+++ RECORDS FOR THE TASK

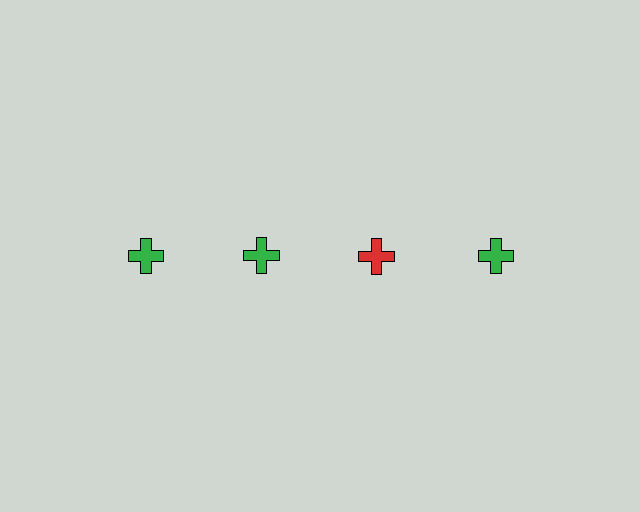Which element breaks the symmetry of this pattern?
The red cross in the top row, second from right column breaks the symmetry. All other shapes are green crosses.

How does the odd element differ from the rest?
It has a different color: red instead of green.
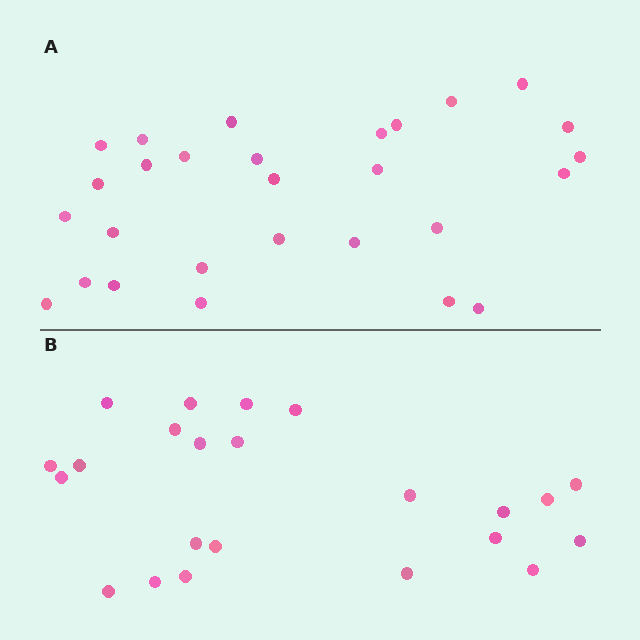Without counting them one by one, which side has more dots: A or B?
Region A (the top region) has more dots.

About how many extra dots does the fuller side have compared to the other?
Region A has about 5 more dots than region B.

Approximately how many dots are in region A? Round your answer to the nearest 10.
About 30 dots. (The exact count is 28, which rounds to 30.)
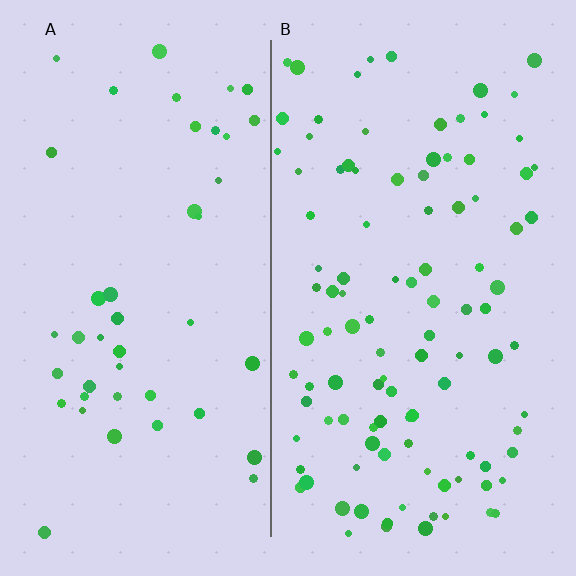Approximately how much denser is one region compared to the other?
Approximately 2.4× — region B over region A.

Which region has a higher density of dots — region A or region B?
B (the right).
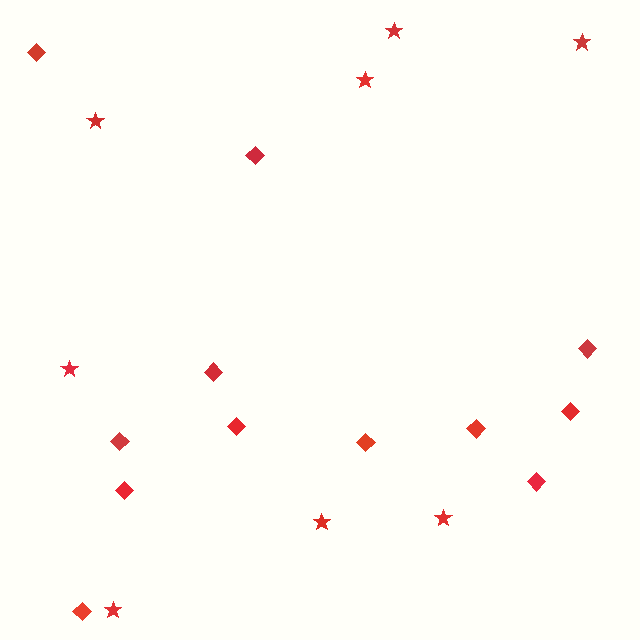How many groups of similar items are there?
There are 2 groups: one group of stars (8) and one group of diamonds (12).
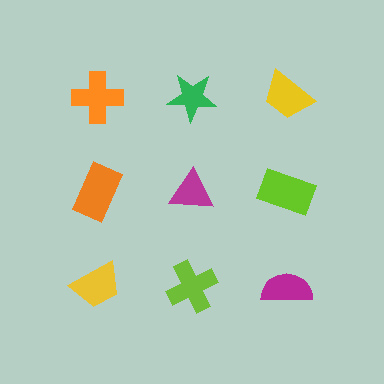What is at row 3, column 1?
A yellow trapezoid.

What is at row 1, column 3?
A yellow trapezoid.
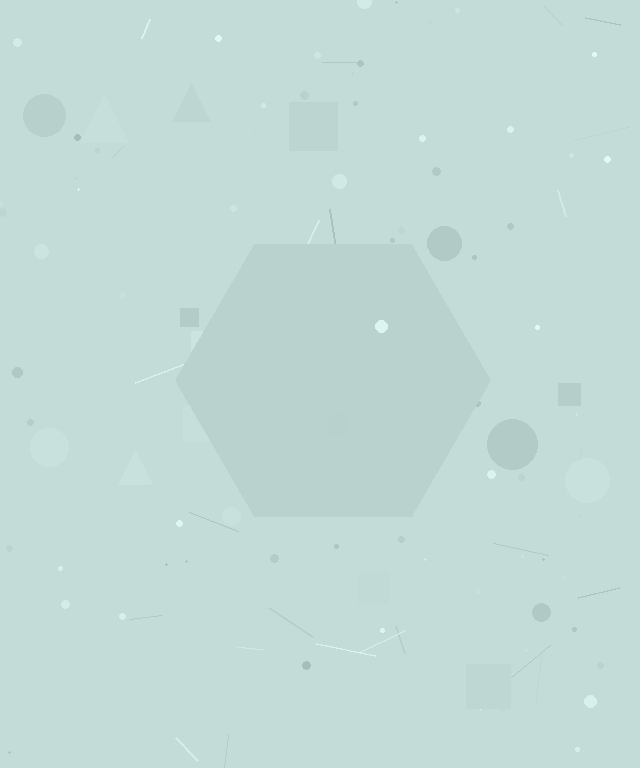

++++++

# PROBLEM TO SOLVE:
Repeat the data in full and exactly. Omit pictures.

# WRITTEN ANSWER:
Which element breaks the symmetry of this pattern?
The red cross in the top row, second from right column breaks the symmetry. All other shapes are green crosses.

How does the odd element differ from the rest?
It has a different color: red instead of green.
Without counting them one by one, which side has more dots: A or B?
Region A (the top region) has more dots.

About how many extra dots does the fuller side have compared to the other?
Region A has about 5 more dots than region B.

Approximately how many dots are in region A? Round your answer to the nearest 10.
About 30 dots. (The exact count is 28, which rounds to 30.)
Approximately how much denser is one region compared to the other?
Approximately 2.4× — region B over region A.

Which region has a higher density of dots — region A or region B?
B (the right).
How many groups of similar items are there?
There are 2 groups: one group of stars (8) and one group of diamonds (12).
What is at row 3, column 1?
A yellow trapezoid.

What is at row 1, column 3?
A yellow trapezoid.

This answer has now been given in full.